→ **Your instructions**: Below are records to transcribe exactly, without their pictures.

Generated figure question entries
## Start

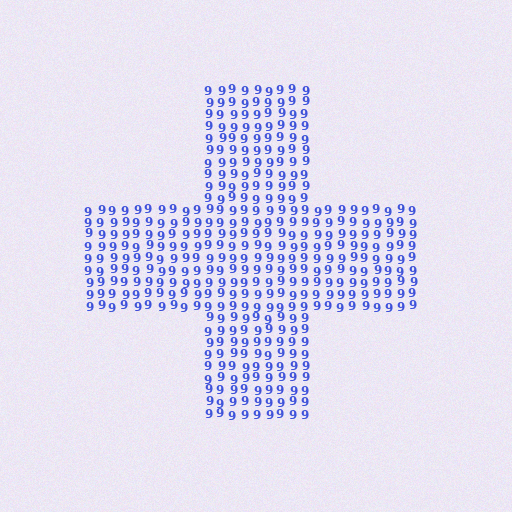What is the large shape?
The large shape is a cross.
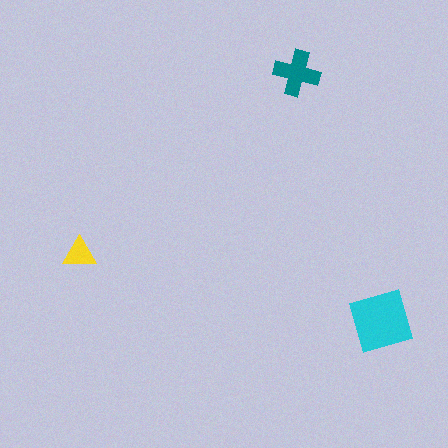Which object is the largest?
The cyan diamond.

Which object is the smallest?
The yellow triangle.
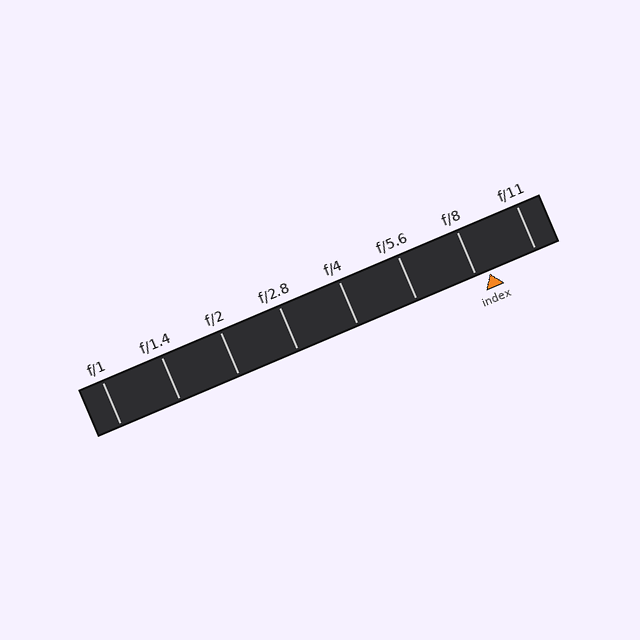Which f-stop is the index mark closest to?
The index mark is closest to f/8.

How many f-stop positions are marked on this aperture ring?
There are 8 f-stop positions marked.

## End

→ **Completed exercise**:
What is the large shape?
The large shape is a cross.
Which object is the largest?
The cyan diamond.

Which object is the smallest?
The yellow triangle.
Which f-stop is the index mark closest to?
The index mark is closest to f/8.

How many f-stop positions are marked on this aperture ring?
There are 8 f-stop positions marked.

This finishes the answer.